--- BEGIN Data supplied ---

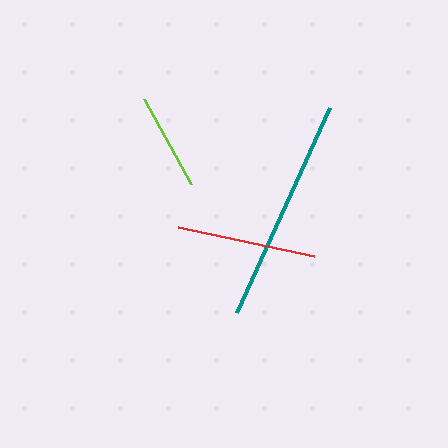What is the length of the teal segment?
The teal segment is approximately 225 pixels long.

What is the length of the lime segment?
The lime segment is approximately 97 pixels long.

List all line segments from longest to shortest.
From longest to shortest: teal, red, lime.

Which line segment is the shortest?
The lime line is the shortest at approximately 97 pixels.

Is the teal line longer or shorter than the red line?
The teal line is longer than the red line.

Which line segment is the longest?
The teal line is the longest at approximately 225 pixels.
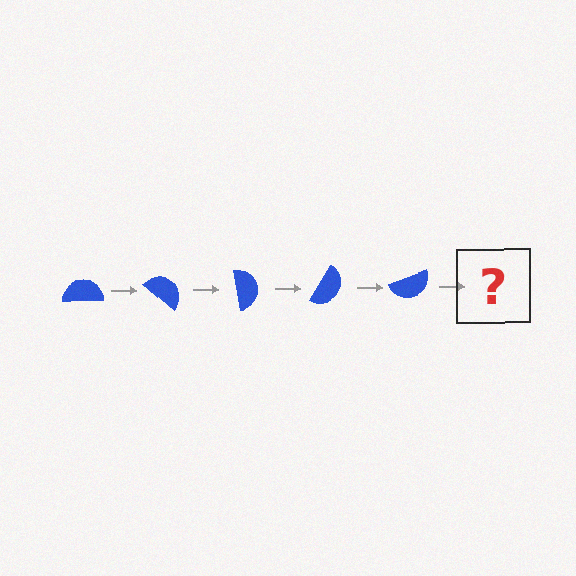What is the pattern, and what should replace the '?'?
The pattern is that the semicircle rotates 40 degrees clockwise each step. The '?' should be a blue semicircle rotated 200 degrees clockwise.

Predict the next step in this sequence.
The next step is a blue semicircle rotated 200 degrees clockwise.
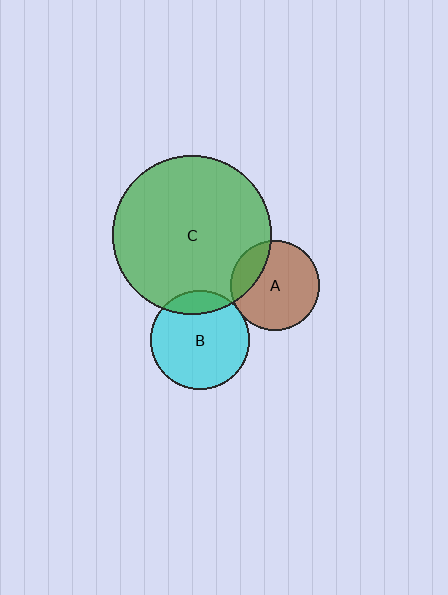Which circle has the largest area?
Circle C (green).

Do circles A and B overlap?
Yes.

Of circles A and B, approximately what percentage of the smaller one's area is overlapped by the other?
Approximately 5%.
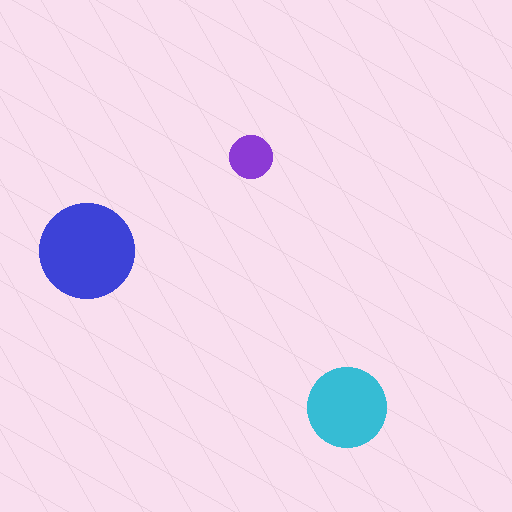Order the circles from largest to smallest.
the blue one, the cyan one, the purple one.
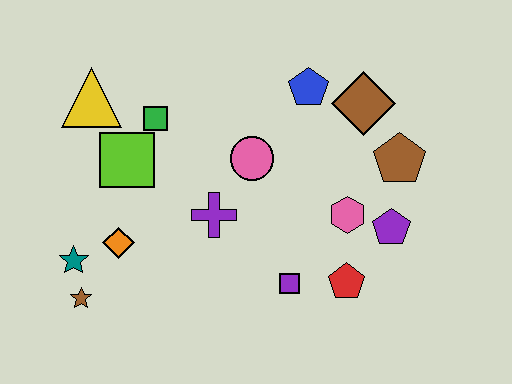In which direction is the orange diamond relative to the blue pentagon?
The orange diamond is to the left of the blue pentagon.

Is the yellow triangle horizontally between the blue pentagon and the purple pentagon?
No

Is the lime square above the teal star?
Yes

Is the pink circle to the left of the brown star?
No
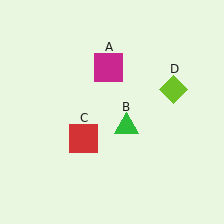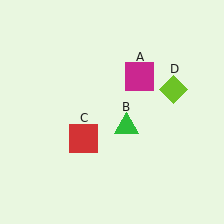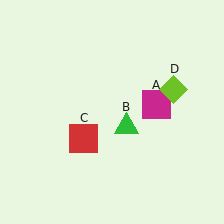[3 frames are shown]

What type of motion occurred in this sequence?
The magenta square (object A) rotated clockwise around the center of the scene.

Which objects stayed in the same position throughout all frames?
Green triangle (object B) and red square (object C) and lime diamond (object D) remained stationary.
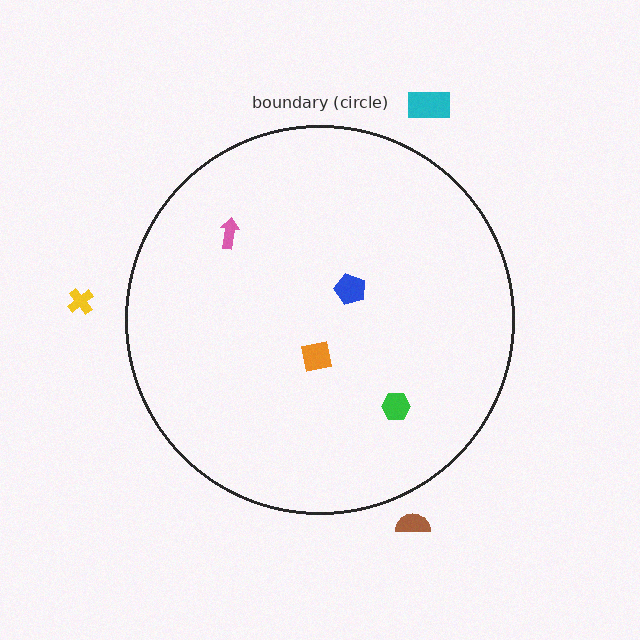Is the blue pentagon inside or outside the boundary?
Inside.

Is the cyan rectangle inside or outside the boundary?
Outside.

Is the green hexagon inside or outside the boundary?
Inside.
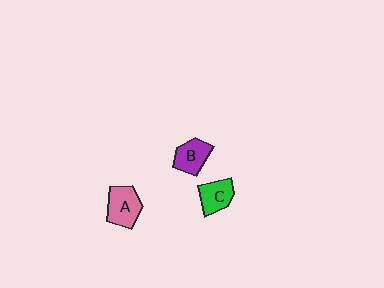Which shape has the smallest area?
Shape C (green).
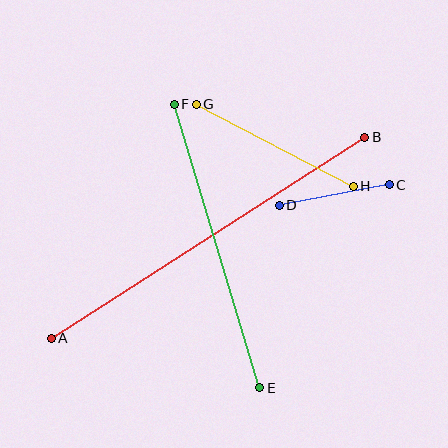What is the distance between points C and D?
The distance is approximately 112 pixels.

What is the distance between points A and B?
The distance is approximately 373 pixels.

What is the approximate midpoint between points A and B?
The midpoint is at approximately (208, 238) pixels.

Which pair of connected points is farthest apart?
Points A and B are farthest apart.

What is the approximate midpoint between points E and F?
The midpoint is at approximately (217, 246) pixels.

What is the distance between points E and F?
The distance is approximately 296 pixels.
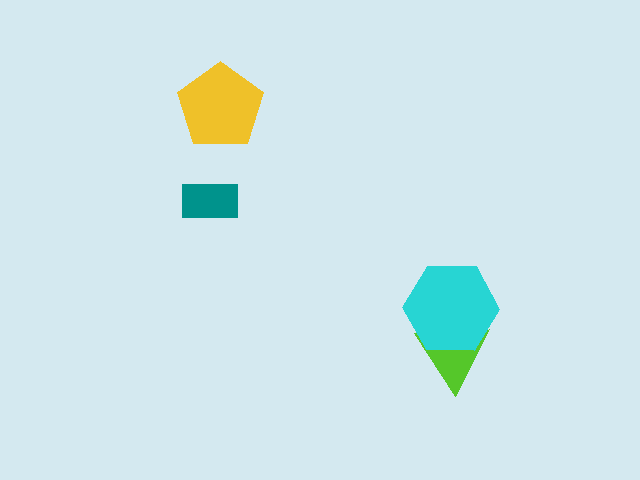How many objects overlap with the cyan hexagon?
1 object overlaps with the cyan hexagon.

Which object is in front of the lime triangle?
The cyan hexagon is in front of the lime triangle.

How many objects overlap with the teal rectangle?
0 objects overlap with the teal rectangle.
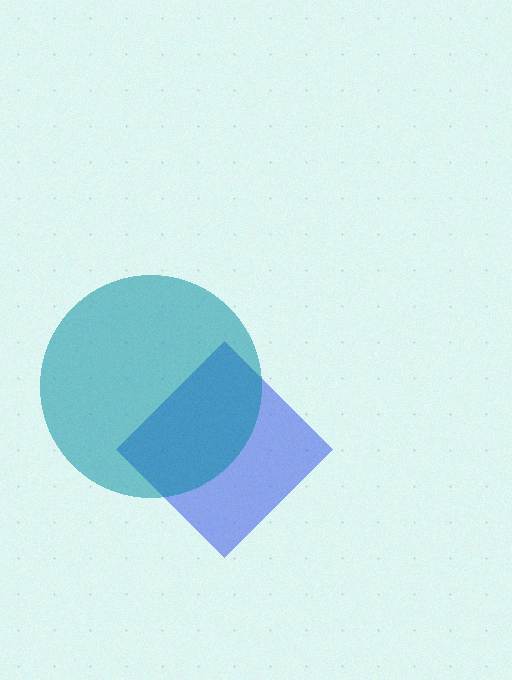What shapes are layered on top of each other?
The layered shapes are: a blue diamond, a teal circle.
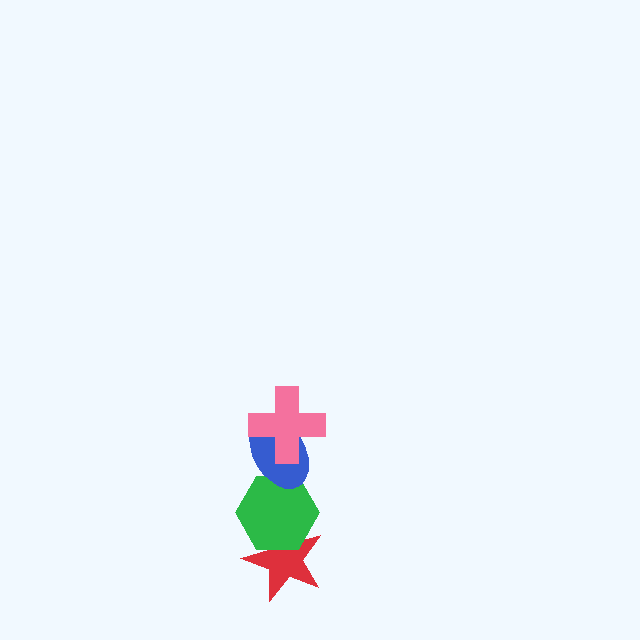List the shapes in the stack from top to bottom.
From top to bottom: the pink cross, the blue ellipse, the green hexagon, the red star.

--- END Data supplied ---
--- BEGIN Data supplied ---

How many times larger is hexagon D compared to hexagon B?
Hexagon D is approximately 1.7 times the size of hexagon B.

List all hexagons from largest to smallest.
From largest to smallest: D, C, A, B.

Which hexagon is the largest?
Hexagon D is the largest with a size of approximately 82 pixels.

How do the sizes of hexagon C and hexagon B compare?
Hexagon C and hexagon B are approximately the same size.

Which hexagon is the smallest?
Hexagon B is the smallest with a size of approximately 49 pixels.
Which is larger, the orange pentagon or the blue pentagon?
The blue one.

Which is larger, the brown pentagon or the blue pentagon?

--- END Data supplied ---

Within the entries above, give again exactly the lines starting at the one that contains "List all line" and ending at the one that contains "[3 frames are shown]", leaving out the pictures.

List all line segments from longest to shortest.
From longest to shortest: teal, red, lime.

Which line segment is the shortest?
The lime line is the shortest at approximately 97 pixels.

Is the teal line longer or shorter than the red line?
The teal line is longer than the red line.

Which line segment is the longest?
The teal line is the longest at approximately 225 pixels.
What is the pattern, and what should replace the '?'?
The pattern is that the semicircle rotates 40 degrees clockwise each step. The '?' should be a blue semicircle rotated 200 degrees clockwise.

Predict the next step in this sequence.
The next step is a blue semicircle rotated 200 degrees clockwise.
Which circle has the largest area?
Circle C (green).

Do circles A and B overlap?
Yes.

Of circles A and B, approximately what percentage of the smaller one's area is overlapped by the other?
Approximately 5%.
Order the circles from largest to smallest.
the blue one, the cyan one, the purple one.
In which direction is the orange diamond relative to the blue pentagon?
The orange diamond is to the left of the blue pentagon.

Is the yellow triangle horizontally between the blue pentagon and the purple pentagon?
No

Is the lime square above the teal star?
Yes

Is the pink circle to the left of the brown star?
No
[3 frames are shown]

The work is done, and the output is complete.